* [EXERCISE]:
Return each line of the listing below, unchanged, and omit the images.

Shape perception records:
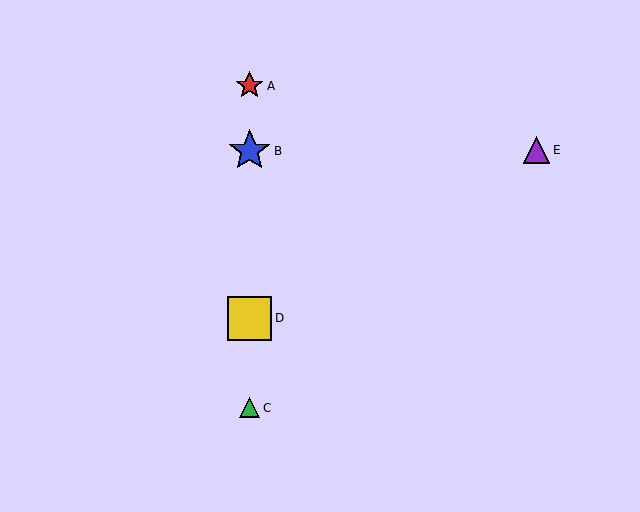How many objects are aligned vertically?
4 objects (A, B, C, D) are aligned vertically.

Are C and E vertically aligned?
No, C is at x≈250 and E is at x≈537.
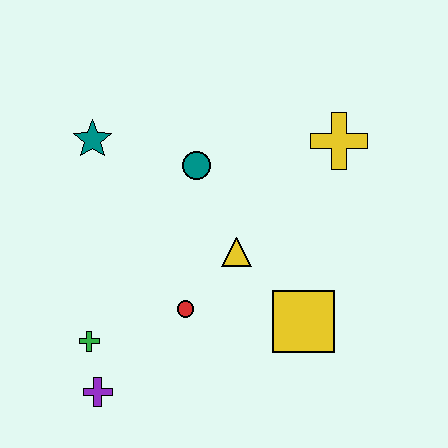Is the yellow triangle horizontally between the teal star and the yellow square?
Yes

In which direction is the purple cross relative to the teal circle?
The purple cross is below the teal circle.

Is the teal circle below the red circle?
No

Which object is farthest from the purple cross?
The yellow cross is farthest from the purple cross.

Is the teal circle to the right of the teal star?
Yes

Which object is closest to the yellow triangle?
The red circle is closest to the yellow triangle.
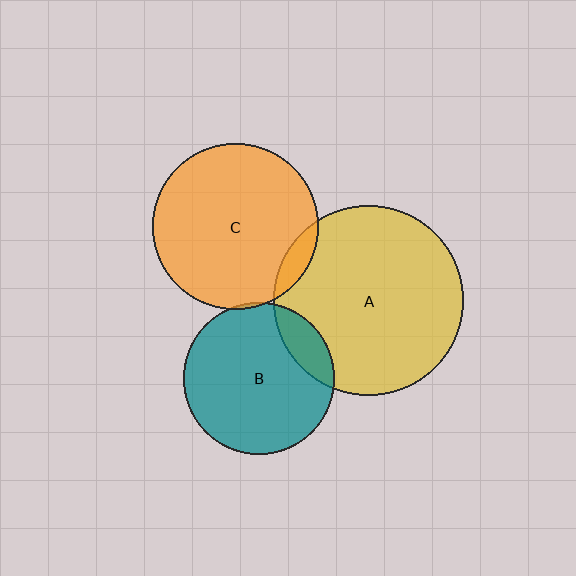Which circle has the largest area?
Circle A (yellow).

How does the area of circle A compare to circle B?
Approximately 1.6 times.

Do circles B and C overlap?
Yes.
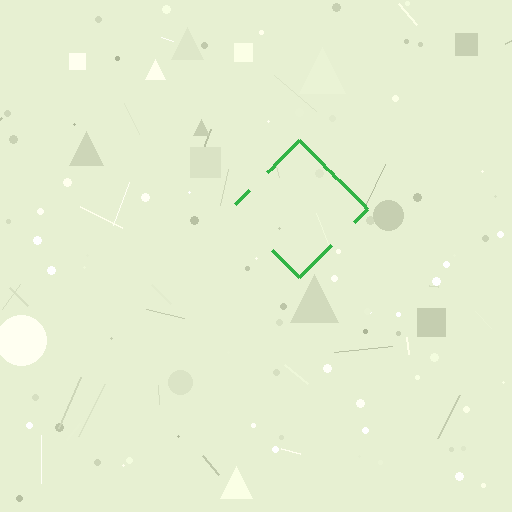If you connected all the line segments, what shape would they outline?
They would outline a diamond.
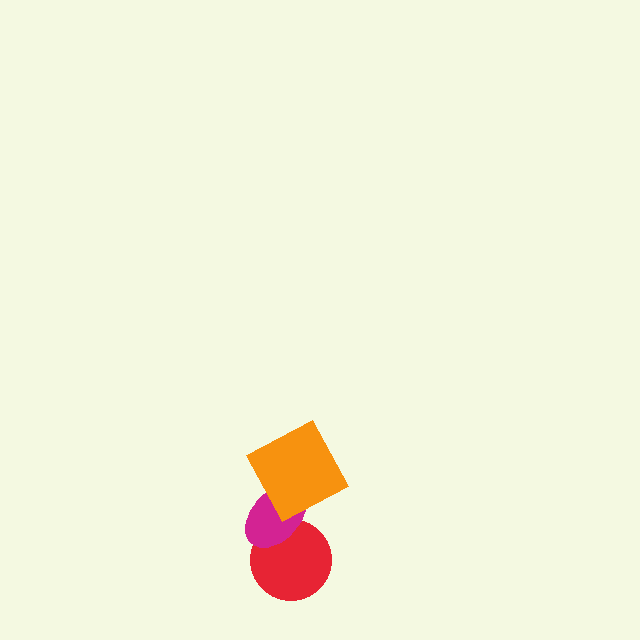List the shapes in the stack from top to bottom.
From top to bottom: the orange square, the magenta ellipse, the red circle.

* [EXERCISE OUTPUT]:
How many objects are aligned vertically?
4 objects (A, B, C, D) are aligned vertically.

Are C and E vertically aligned?
No, C is at x≈250 and E is at x≈537.
Is the yellow triangle horizontally between the teal star and the yellow square?
Yes

In which direction is the purple cross relative to the teal circle?
The purple cross is below the teal circle.

Is the teal circle below the red circle?
No

Which object is farthest from the purple cross?
The yellow cross is farthest from the purple cross.

Is the teal circle to the right of the teal star?
Yes

Which object is closest to the yellow triangle?
The red circle is closest to the yellow triangle.
Which circle has the largest area?
Circle A (yellow).

How does the area of circle A compare to circle B?
Approximately 1.6 times.

Do circles B and C overlap?
Yes.
If you connected all the line segments, what shape would they outline?
They would outline a diamond.
List the shapes in the stack from top to bottom.
From top to bottom: the orange square, the magenta ellipse, the red circle.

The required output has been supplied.